--- What you need to do ---
Write out every entry precisely as given, leaving the pictures out.

* begin Input rows *

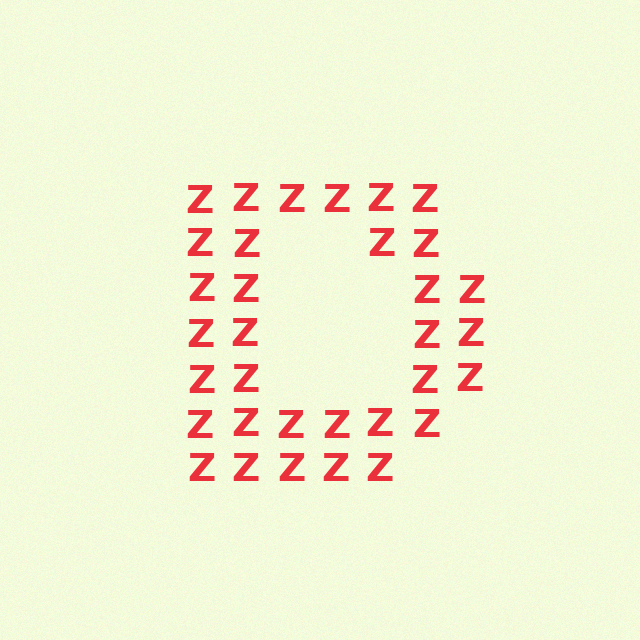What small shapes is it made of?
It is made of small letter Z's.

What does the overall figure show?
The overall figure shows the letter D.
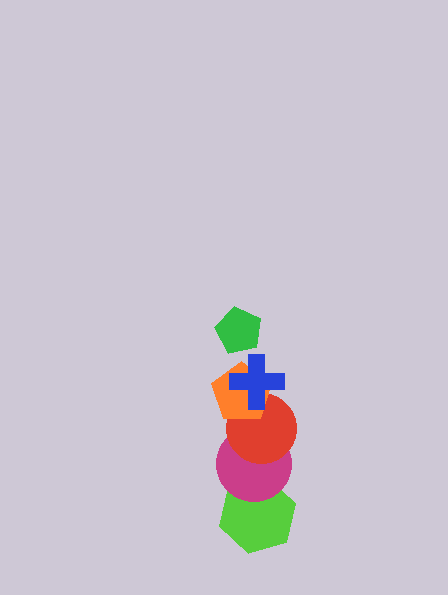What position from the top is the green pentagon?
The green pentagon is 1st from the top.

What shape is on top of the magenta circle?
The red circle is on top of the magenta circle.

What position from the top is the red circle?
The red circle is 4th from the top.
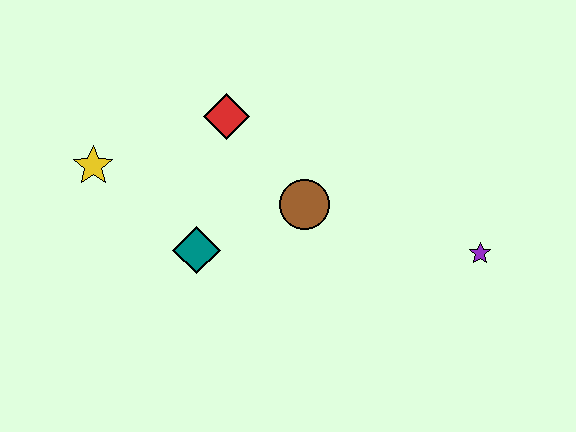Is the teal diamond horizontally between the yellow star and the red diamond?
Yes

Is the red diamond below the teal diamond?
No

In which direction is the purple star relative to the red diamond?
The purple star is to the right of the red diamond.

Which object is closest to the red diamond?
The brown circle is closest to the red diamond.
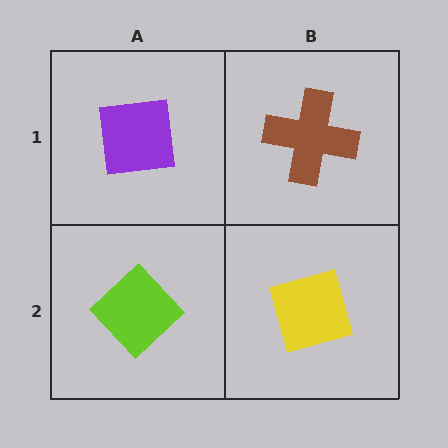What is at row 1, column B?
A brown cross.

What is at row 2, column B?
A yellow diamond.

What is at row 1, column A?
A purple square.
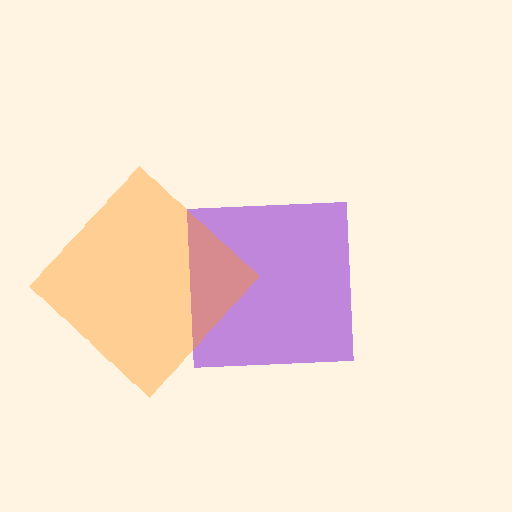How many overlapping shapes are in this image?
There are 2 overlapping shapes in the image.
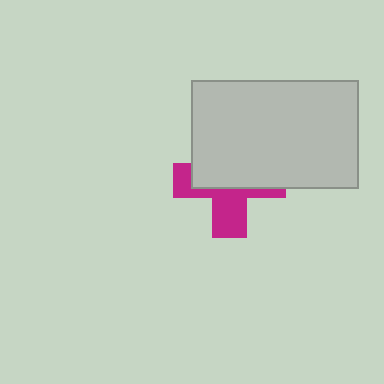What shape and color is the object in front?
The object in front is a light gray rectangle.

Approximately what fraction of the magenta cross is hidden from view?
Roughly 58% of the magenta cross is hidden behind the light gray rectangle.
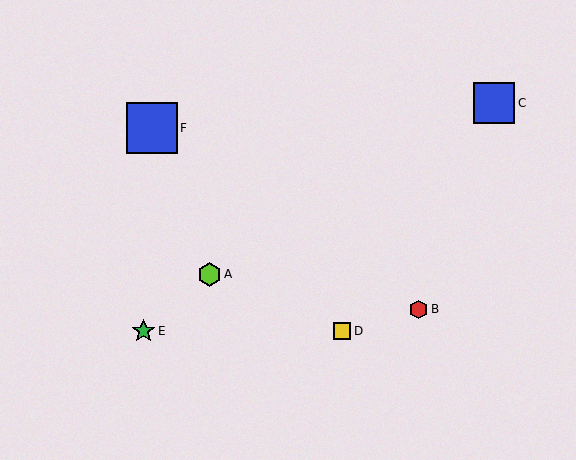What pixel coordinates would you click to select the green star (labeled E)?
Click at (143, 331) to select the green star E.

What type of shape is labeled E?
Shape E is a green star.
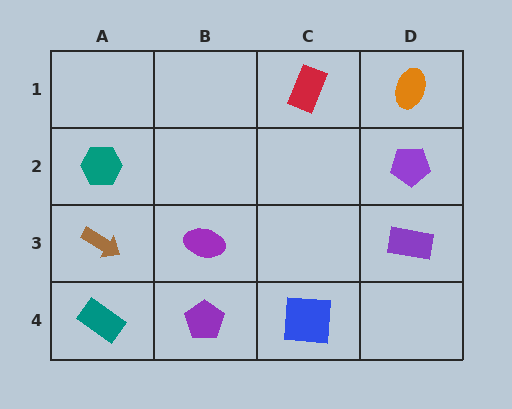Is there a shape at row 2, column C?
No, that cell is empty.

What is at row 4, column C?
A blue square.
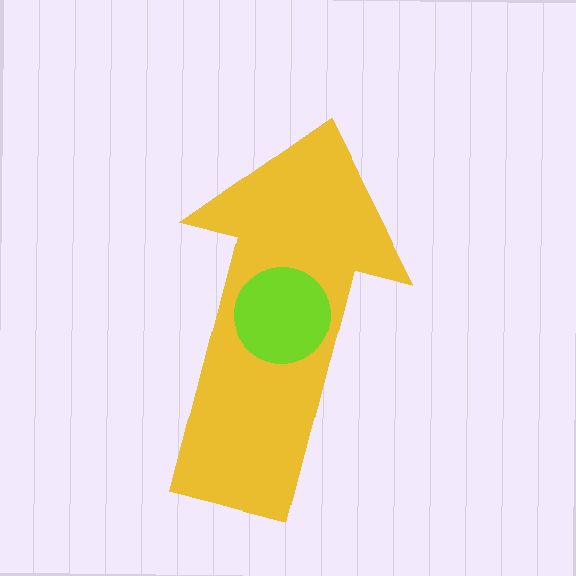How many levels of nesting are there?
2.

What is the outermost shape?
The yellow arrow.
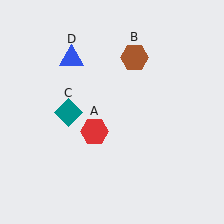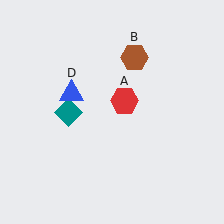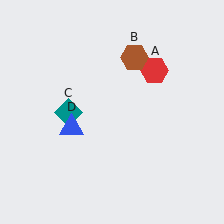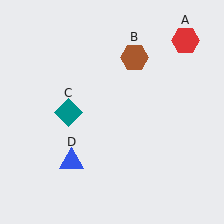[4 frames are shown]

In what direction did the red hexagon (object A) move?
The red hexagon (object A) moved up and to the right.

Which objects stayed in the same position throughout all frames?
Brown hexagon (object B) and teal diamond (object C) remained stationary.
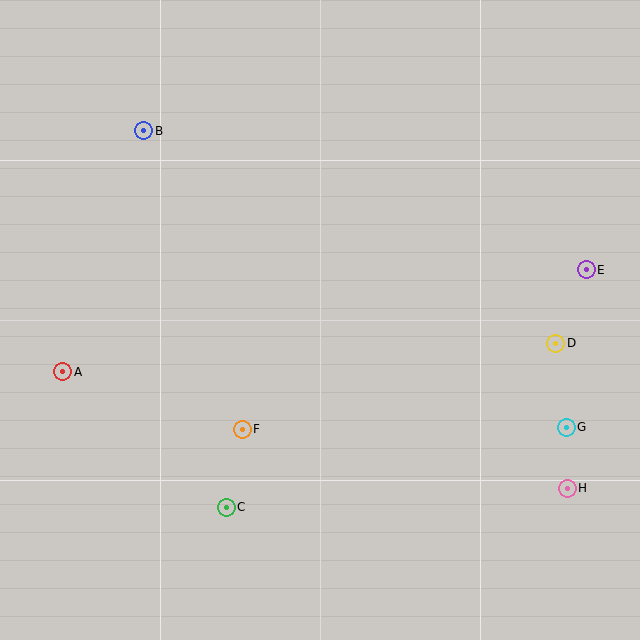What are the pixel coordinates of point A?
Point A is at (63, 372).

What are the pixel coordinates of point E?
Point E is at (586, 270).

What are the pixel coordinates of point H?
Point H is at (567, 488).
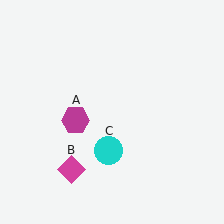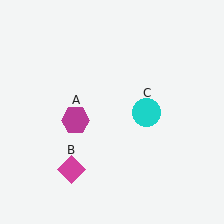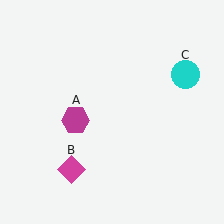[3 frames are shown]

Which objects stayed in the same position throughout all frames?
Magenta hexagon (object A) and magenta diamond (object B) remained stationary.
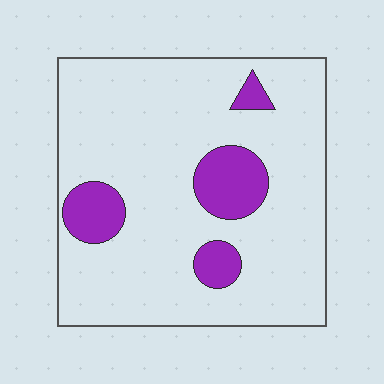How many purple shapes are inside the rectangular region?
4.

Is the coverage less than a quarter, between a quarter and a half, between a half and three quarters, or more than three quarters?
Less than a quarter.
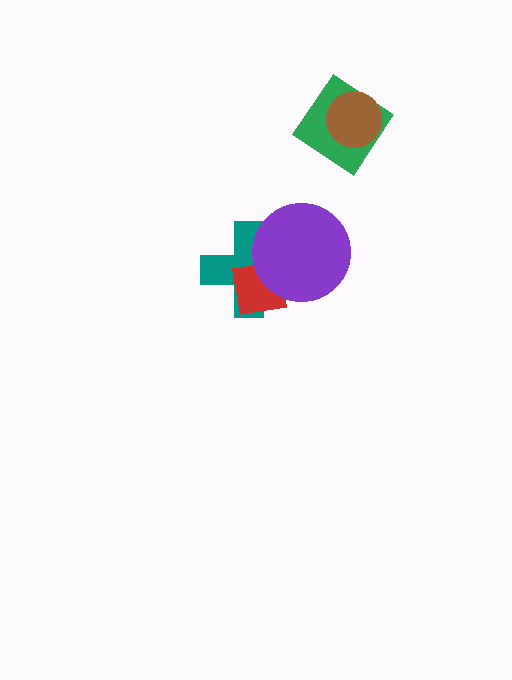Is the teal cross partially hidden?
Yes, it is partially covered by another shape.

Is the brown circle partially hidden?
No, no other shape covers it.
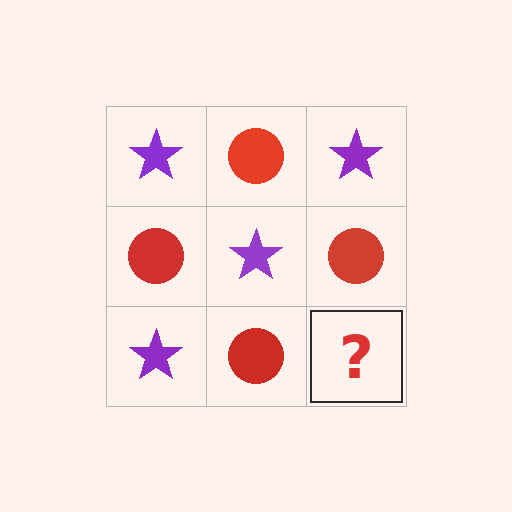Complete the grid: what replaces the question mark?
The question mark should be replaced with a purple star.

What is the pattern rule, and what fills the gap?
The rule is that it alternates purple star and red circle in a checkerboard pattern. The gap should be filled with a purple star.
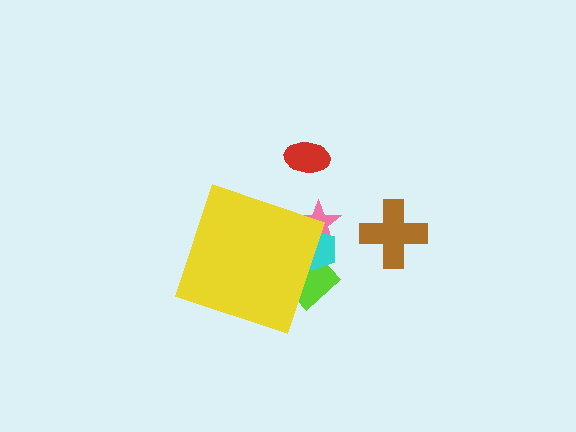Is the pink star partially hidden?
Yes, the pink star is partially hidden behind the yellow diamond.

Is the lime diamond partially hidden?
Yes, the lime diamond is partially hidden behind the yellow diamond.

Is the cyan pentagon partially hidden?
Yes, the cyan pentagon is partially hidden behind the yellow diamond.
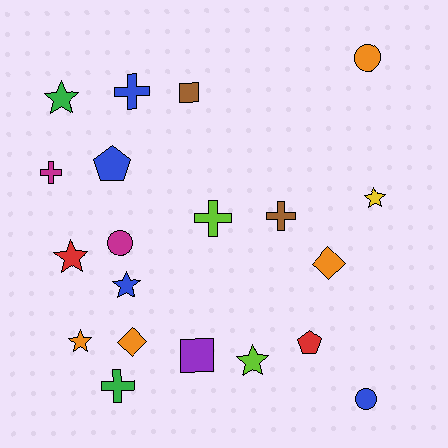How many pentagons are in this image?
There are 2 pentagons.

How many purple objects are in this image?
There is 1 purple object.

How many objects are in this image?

* end Input rows *

--- Expected answer ---
What small shapes is it made of?
It is made of small letter Z's.

What does the overall figure show?
The overall figure shows the letter D.
What position from the top is the green pentagon?
The green pentagon is 1st from the top.

What shape is on top of the magenta circle?
The red circle is on top of the magenta circle.

What position from the top is the red circle?
The red circle is 4th from the top.
Is the teal diamond horizontally between the yellow star and the red diamond?
Yes

Is the red diamond below the teal diamond?
No

In which direction is the purple star relative to the red diamond?
The purple star is to the right of the red diamond.

Which object is closest to the red diamond?
The brown circle is closest to the red diamond.
What is at row 1, column B?
A brown cross.

What is at row 2, column B?
A yellow diamond.

What is at row 1, column A?
A purple square.
How many overlapping shapes are in this image?
There are 2 overlapping shapes in the image.
What shape and color is the object in front?
The object in front is a light gray rectangle.

Approximately what fraction of the magenta cross is hidden from view?
Roughly 58% of the magenta cross is hidden behind the light gray rectangle.
What pixel coordinates would you click to select the green star (labeled E)?
Click at (143, 331) to select the green star E.

What type of shape is labeled E?
Shape E is a green star.
Is there a shape at row 2, column C?
No, that cell is empty.

What is at row 4, column C?
A blue square.
How many levels of nesting are there?
2.

What is the outermost shape?
The yellow arrow.
[4 frames are shown]

In what direction did the red hexagon (object A) move?
The red hexagon (object A) moved up and to the right.

Which objects stayed in the same position throughout all frames?
Brown hexagon (object B) and teal diamond (object C) remained stationary.
What are the pixel coordinates of point A?
Point A is at (63, 372).

What are the pixel coordinates of point E?
Point E is at (586, 270).

What are the pixel coordinates of point H?
Point H is at (567, 488).
[3 frames are shown]

Which objects stayed in the same position throughout all frames?
Magenta hexagon (object A) and magenta diamond (object B) remained stationary.
How many purple shapes are inside the rectangular region?
4.

Is the coverage less than a quarter, between a quarter and a half, between a half and three quarters, or more than three quarters?
Less than a quarter.
Is the teal cross partially hidden?
Yes, it is partially covered by another shape.

Is the brown circle partially hidden?
No, no other shape covers it.
Complete the grid: what replaces the question mark?
The question mark should be replaced with a purple star.

What is the pattern rule, and what fills the gap?
The rule is that it alternates purple star and red circle in a checkerboard pattern. The gap should be filled with a purple star.
Is the pink star partially hidden?
Yes, the pink star is partially hidden behind the yellow diamond.

Is the lime diamond partially hidden?
Yes, the lime diamond is partially hidden behind the yellow diamond.

Is the cyan pentagon partially hidden?
Yes, the cyan pentagon is partially hidden behind the yellow diamond.
How many pentagons are in this image?
There are 2 pentagons.

How many purple objects are in this image?
There is 1 purple object.

How many objects are in this image?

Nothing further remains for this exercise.